* START *

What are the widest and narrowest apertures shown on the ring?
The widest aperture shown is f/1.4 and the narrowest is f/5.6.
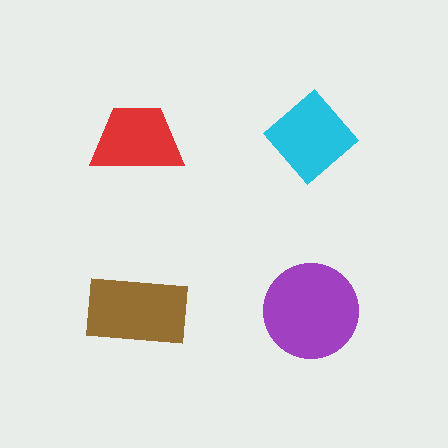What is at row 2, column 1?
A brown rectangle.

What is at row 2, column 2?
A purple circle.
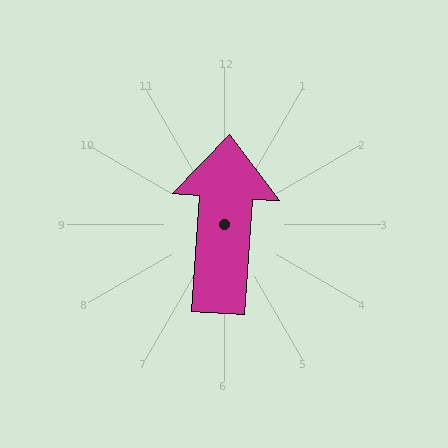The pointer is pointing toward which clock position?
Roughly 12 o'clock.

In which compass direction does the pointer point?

* END *
* START *

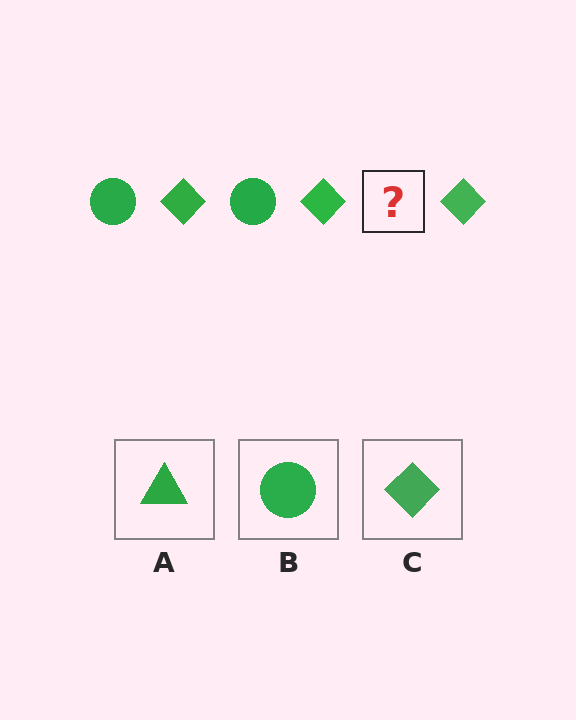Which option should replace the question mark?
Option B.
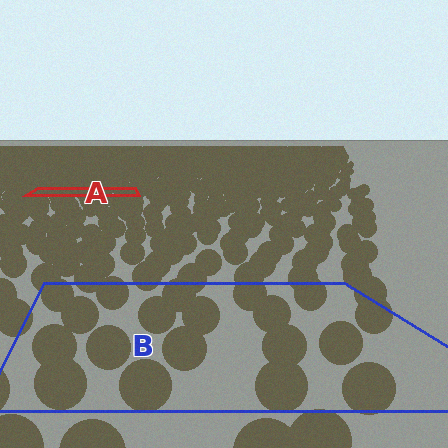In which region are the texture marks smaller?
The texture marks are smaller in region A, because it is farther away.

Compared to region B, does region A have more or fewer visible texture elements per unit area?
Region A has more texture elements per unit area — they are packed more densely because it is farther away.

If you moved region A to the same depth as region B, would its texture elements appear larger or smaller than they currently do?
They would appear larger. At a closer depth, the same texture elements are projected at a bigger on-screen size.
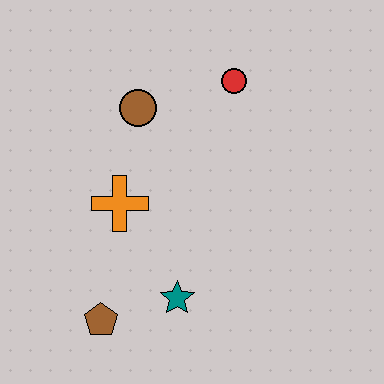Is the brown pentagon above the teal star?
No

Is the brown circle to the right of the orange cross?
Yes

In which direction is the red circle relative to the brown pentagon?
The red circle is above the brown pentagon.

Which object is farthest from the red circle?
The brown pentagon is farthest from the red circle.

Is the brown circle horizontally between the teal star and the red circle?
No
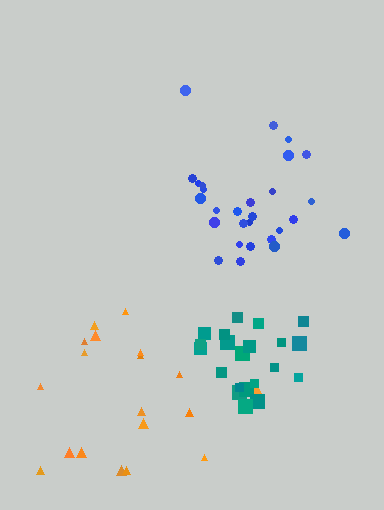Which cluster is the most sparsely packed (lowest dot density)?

* END *

» Task objective
Reproduce only the lines running from the one that has "What is at row 2, column 2?" through the one that has "In which compass", ends included. Any pictures in that stretch should not be copied.

» Expected output
What is at row 2, column 2?
A purple circle.
The pointer is pointing toward which clock position?
Roughly 12 o'clock.

In which compass direction does the pointer point?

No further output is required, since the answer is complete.